### DATA PROVIDED

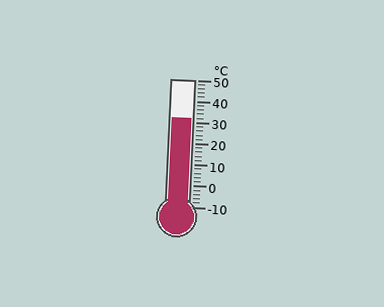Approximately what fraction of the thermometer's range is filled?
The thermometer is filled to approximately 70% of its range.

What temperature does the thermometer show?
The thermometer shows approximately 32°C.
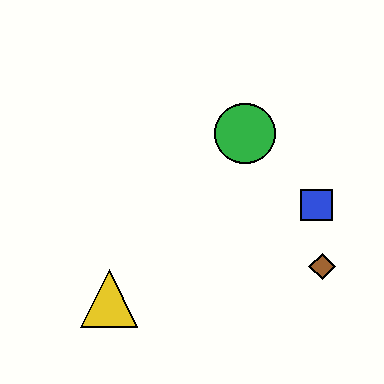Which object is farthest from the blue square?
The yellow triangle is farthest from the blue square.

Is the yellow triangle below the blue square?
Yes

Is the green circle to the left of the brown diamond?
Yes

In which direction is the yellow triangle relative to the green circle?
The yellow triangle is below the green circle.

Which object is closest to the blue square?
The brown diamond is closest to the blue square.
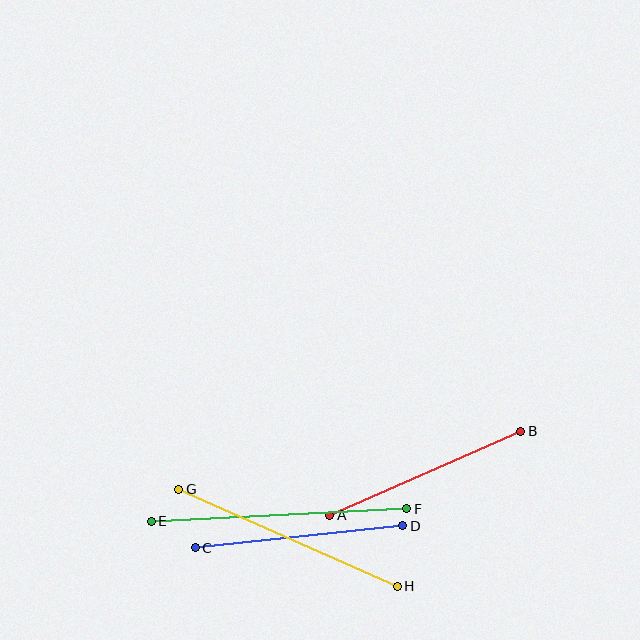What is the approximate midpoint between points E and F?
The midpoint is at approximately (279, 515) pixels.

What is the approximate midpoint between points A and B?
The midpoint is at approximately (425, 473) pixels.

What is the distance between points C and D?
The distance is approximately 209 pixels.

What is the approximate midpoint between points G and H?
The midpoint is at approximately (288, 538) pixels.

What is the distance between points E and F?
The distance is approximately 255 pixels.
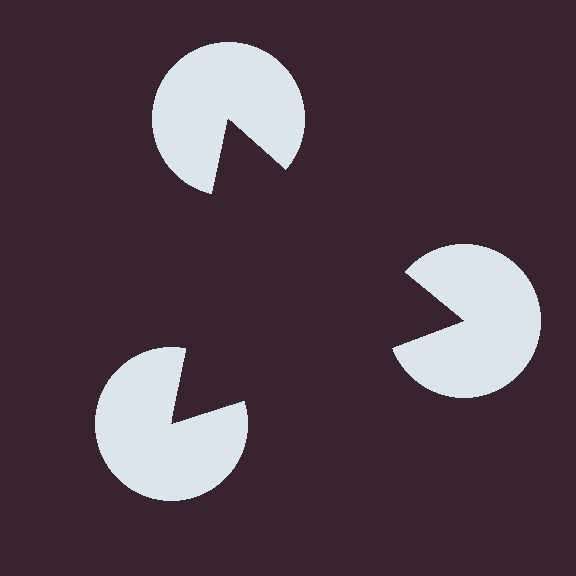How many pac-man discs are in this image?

######

### WHAT IS EXPECTED
Reproduce each entry verbatim, excluding any embedded images.

### SOLVED EXERCISE
Approximately what fraction of the thermometer's range is filled?
The thermometer is filled to approximately 70% of its range.

What temperature does the thermometer show?
The thermometer shows approximately 32°C.
Which object is farthest from the blue square?
The yellow triangle is farthest from the blue square.

Is the yellow triangle below the blue square?
Yes

Is the green circle to the left of the brown diamond?
Yes

In which direction is the yellow triangle relative to the green circle?
The yellow triangle is below the green circle.

Which object is closest to the blue square?
The brown diamond is closest to the blue square.
What is the approximate midpoint between points E and F?
The midpoint is at approximately (279, 515) pixels.

What is the approximate midpoint between points A and B?
The midpoint is at approximately (425, 473) pixels.

What is the distance between points C and D?
The distance is approximately 209 pixels.

What is the approximate midpoint between points G and H?
The midpoint is at approximately (288, 538) pixels.

What is the distance between points E and F?
The distance is approximately 255 pixels.
How many pac-man discs are in this image?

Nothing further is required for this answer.